→ What you should do
Images should be left out, and everything else in the listing reproduced exactly.
====
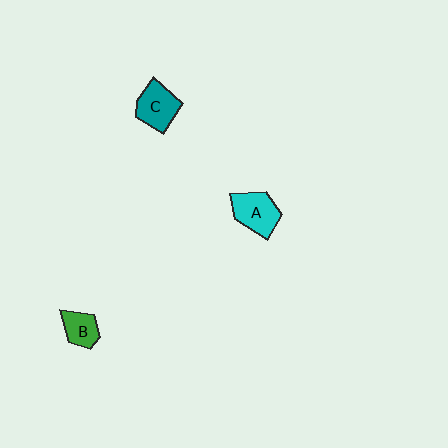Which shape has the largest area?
Shape A (cyan).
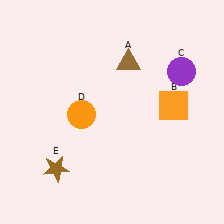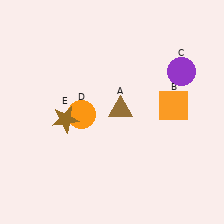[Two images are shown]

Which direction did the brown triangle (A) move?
The brown triangle (A) moved down.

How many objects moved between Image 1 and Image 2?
2 objects moved between the two images.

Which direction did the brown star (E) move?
The brown star (E) moved up.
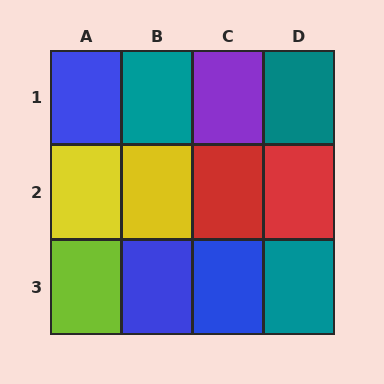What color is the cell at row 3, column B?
Blue.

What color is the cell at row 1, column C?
Purple.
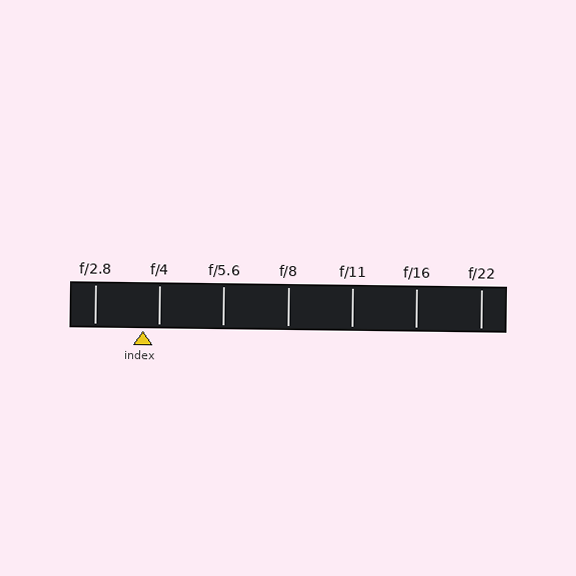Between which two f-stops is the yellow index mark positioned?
The index mark is between f/2.8 and f/4.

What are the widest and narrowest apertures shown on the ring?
The widest aperture shown is f/2.8 and the narrowest is f/22.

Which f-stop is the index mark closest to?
The index mark is closest to f/4.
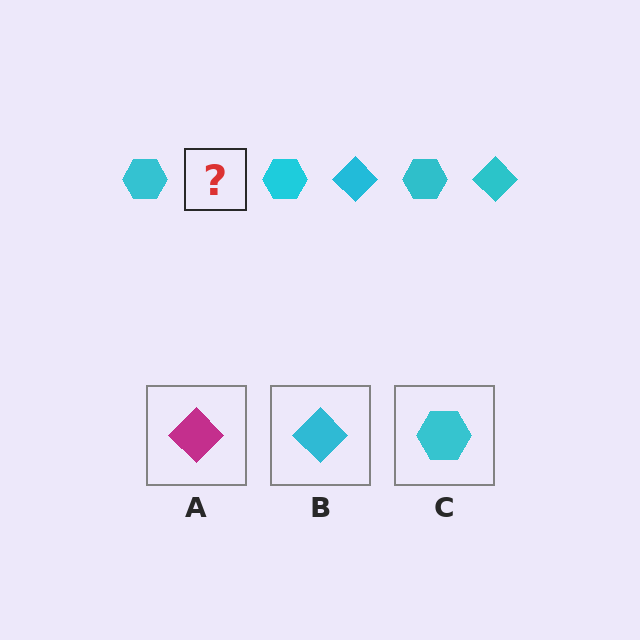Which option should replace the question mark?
Option B.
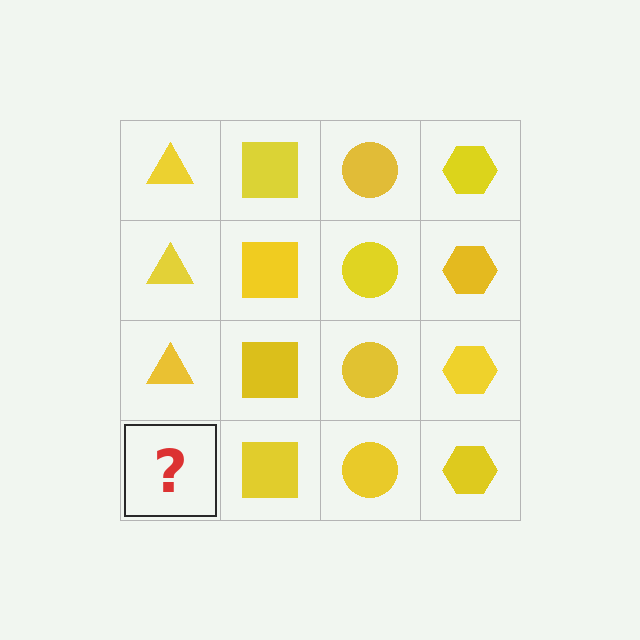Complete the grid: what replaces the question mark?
The question mark should be replaced with a yellow triangle.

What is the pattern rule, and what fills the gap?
The rule is that each column has a consistent shape. The gap should be filled with a yellow triangle.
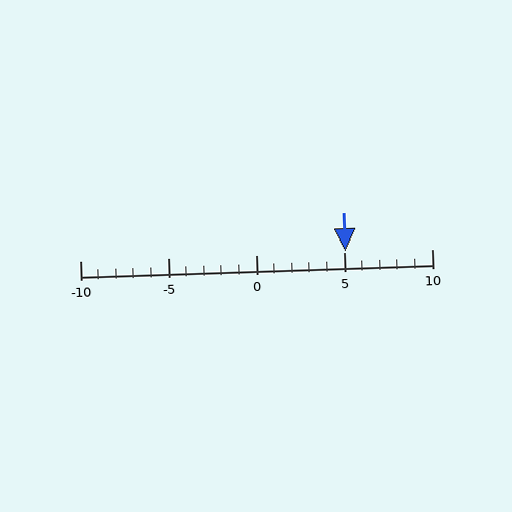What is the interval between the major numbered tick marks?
The major tick marks are spaced 5 units apart.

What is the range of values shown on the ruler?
The ruler shows values from -10 to 10.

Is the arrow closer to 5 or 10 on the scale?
The arrow is closer to 5.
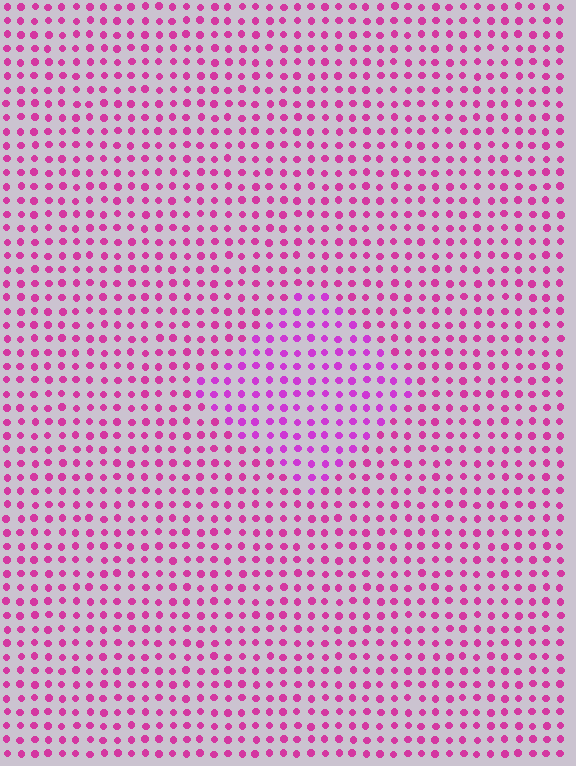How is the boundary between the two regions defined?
The boundary is defined purely by a slight shift in hue (about 22 degrees). Spacing, size, and orientation are identical on both sides.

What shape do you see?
I see a diamond.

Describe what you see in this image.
The image is filled with small magenta elements in a uniform arrangement. A diamond-shaped region is visible where the elements are tinted to a slightly different hue, forming a subtle color boundary.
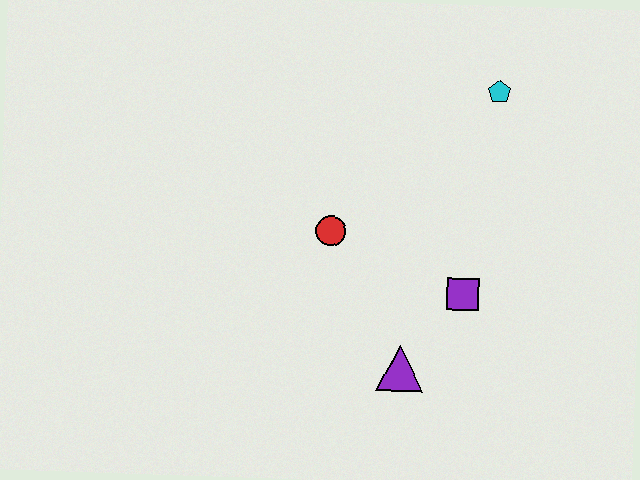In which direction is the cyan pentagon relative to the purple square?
The cyan pentagon is above the purple square.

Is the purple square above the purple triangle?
Yes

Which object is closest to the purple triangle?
The purple square is closest to the purple triangle.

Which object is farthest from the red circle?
The cyan pentagon is farthest from the red circle.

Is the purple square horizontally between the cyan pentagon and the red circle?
Yes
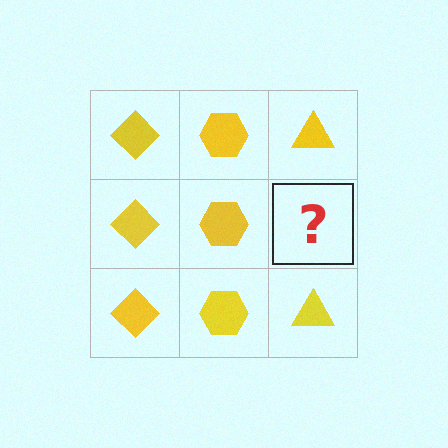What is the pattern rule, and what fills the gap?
The rule is that each column has a consistent shape. The gap should be filled with a yellow triangle.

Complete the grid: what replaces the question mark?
====
→ Solution
Which shape has the largest area?
Shape A (cyan).
[Two images are shown]

Which direction did the brown triangle (A) move?
The brown triangle (A) moved down.

How many objects moved between Image 1 and Image 2?
2 objects moved between the two images.

Which direction did the brown star (E) move?
The brown star (E) moved up.
What color is the cell at row 3, column B?
Blue.

What color is the cell at row 1, column C?
Purple.
Between which two f-stops is the yellow index mark positioned?
The index mark is between f/2.8 and f/4.

What are the widest and narrowest apertures shown on the ring?
The widest aperture shown is f/2.8 and the narrowest is f/22.

Which f-stop is the index mark closest to?
The index mark is closest to f/4.
Which option should replace the question mark?
Option B.
Complete the grid: what replaces the question mark?
The question mark should be replaced with a yellow triangle.

What is the pattern rule, and what fills the gap?
The rule is that each column has a consistent shape. The gap should be filled with a yellow triangle.
What is the interval between the major numbered tick marks?
The major tick marks are spaced 5 units apart.

What is the range of values shown on the ruler?
The ruler shows values from -10 to 10.

Is the arrow closer to 5 or 10 on the scale?
The arrow is closer to 5.
How is the boundary between the two regions defined?
The boundary is defined purely by a slight shift in hue (about 22 degrees). Spacing, size, and orientation are identical on both sides.

What shape do you see?
I see a diamond.

Describe what you see in this image.
The image is filled with small magenta elements in a uniform arrangement. A diamond-shaped region is visible where the elements are tinted to a slightly different hue, forming a subtle color boundary.
In which direction is the cyan pentagon relative to the purple square?
The cyan pentagon is above the purple square.

Is the purple square above the purple triangle?
Yes

Which object is closest to the purple triangle?
The purple square is closest to the purple triangle.

Which object is farthest from the red circle?
The cyan pentagon is farthest from the red circle.

Is the purple square horizontally between the cyan pentagon and the red circle?
Yes
What is the pattern rule, and what fills the gap?
The rule is that each column has a consistent shape. The gap should be filled with a yellow triangle.

Complete the grid: what replaces the question mark?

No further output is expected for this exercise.